■ **WORK TO DO**
From the listing that follows, output everything exactly except the pictures.

___ DATA SUPPLIED

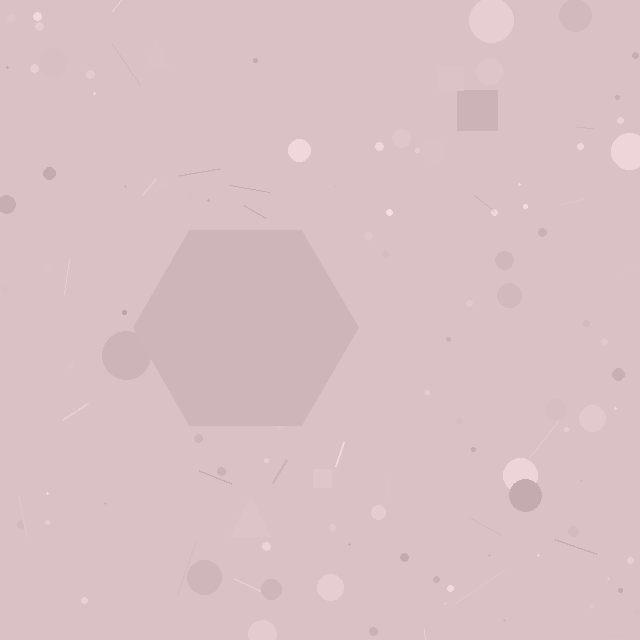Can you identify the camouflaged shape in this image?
The camouflaged shape is a hexagon.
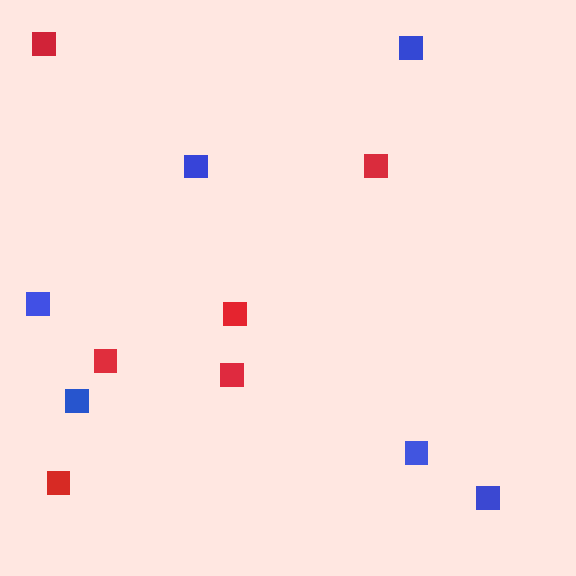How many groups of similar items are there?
There are 2 groups: one group of blue squares (6) and one group of red squares (6).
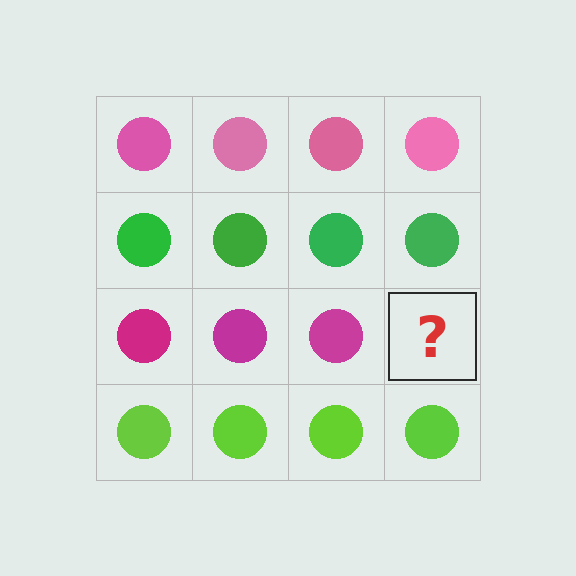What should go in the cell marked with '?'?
The missing cell should contain a magenta circle.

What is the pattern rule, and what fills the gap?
The rule is that each row has a consistent color. The gap should be filled with a magenta circle.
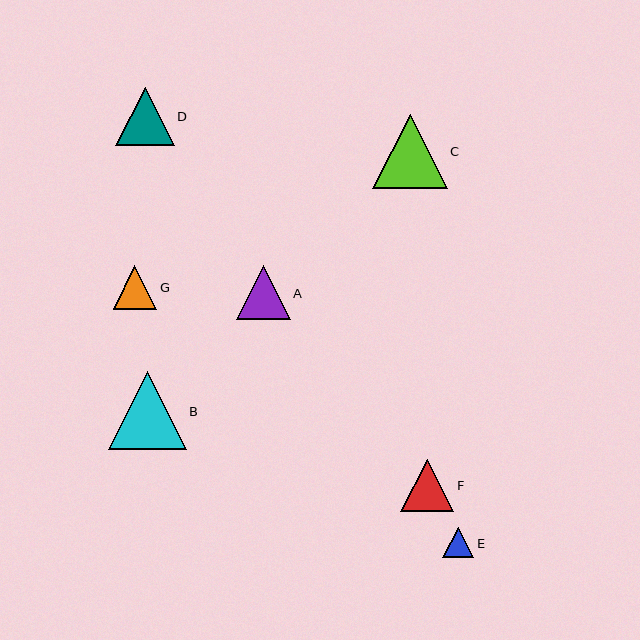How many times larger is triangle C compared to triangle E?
Triangle C is approximately 2.4 times the size of triangle E.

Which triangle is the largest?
Triangle B is the largest with a size of approximately 78 pixels.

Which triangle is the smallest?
Triangle E is the smallest with a size of approximately 31 pixels.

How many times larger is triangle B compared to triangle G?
Triangle B is approximately 1.8 times the size of triangle G.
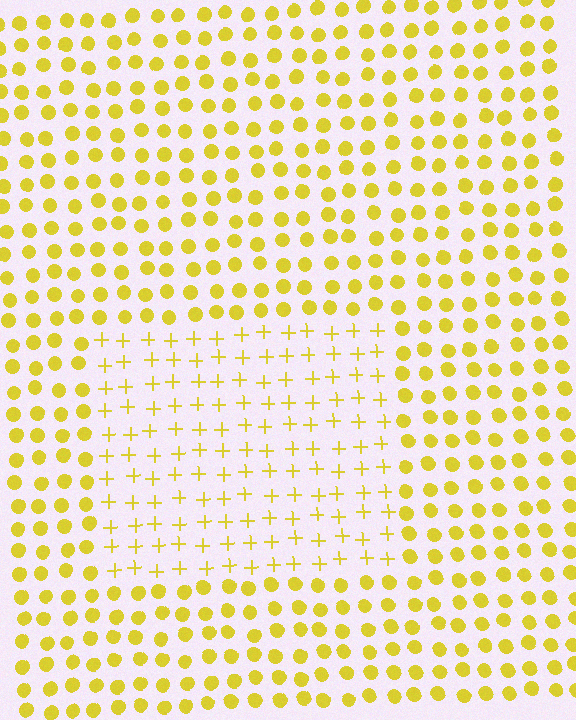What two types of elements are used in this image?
The image uses plus signs inside the rectangle region and circles outside it.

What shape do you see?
I see a rectangle.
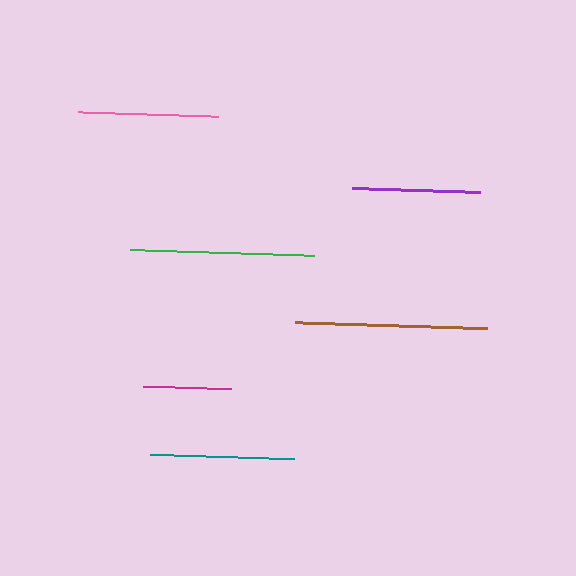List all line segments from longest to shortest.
From longest to shortest: brown and green (about equal), teal and pink (about equal), purple, magenta.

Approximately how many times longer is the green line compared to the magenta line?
The green line is approximately 2.1 times the length of the magenta line.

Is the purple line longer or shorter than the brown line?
The brown line is longer than the purple line.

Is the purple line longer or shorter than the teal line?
The teal line is longer than the purple line.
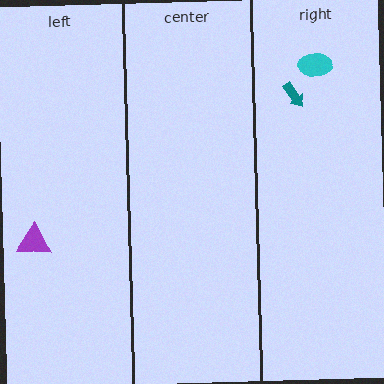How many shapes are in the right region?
2.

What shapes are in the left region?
The purple triangle.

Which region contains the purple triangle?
The left region.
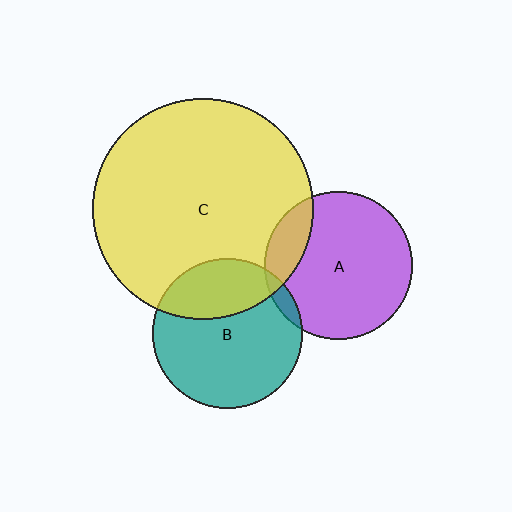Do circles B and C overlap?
Yes.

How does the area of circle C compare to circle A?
Approximately 2.2 times.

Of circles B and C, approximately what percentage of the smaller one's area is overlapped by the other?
Approximately 30%.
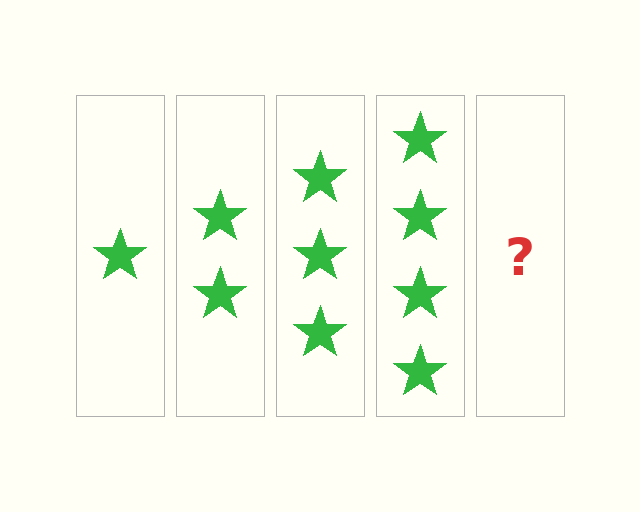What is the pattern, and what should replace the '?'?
The pattern is that each step adds one more star. The '?' should be 5 stars.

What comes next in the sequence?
The next element should be 5 stars.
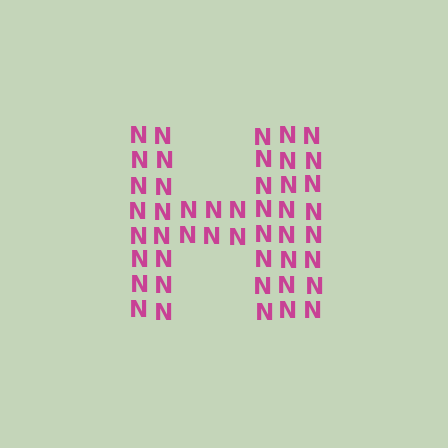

______

■ **WORKED SOLUTION**
Can you identify the camouflaged shape in this image?
The camouflaged shape is a hexagon.
How many groups of similar items are there?
There are 2 groups: one group of blue squares (6) and one group of red squares (6).
What should go in the cell marked with '?'?
The missing cell should contain a magenta circle.

What is the pattern rule, and what fills the gap?
The rule is that each row has a consistent color. The gap should be filled with a magenta circle.
How many times larger is triangle C compared to triangle E?
Triangle C is approximately 2.4 times the size of triangle E.

Which triangle is the largest?
Triangle B is the largest with a size of approximately 78 pixels.

Which triangle is the smallest?
Triangle E is the smallest with a size of approximately 31 pixels.

How many times larger is triangle B compared to triangle G?
Triangle B is approximately 1.8 times the size of triangle G.
What two types of elements are used in this image?
The image uses plus signs inside the rectangle region and circles outside it.

What shape do you see?
I see a rectangle.
List all line segments from longest to shortest.
From longest to shortest: brown and green (about equal), teal and pink (about equal), purple, magenta.

Approximately how many times longer is the green line compared to the magenta line?
The green line is approximately 2.1 times the length of the magenta line.

Is the purple line longer or shorter than the brown line?
The brown line is longer than the purple line.

Is the purple line longer or shorter than the teal line?
The teal line is longer than the purple line.
How many shapes are in the right region?
2.

What shapes are in the left region?
The purple triangle.

Which region contains the purple triangle?
The left region.
Do circles B and C overlap?
Yes.

How does the area of circle C compare to circle A?
Approximately 2.2 times.

Of circles B and C, approximately what percentage of the smaller one's area is overlapped by the other?
Approximately 30%.
What is the pattern, and what should replace the '?'?
The pattern is that each step adds one more star. The '?' should be 5 stars.

What comes next in the sequence?
The next element should be 5 stars.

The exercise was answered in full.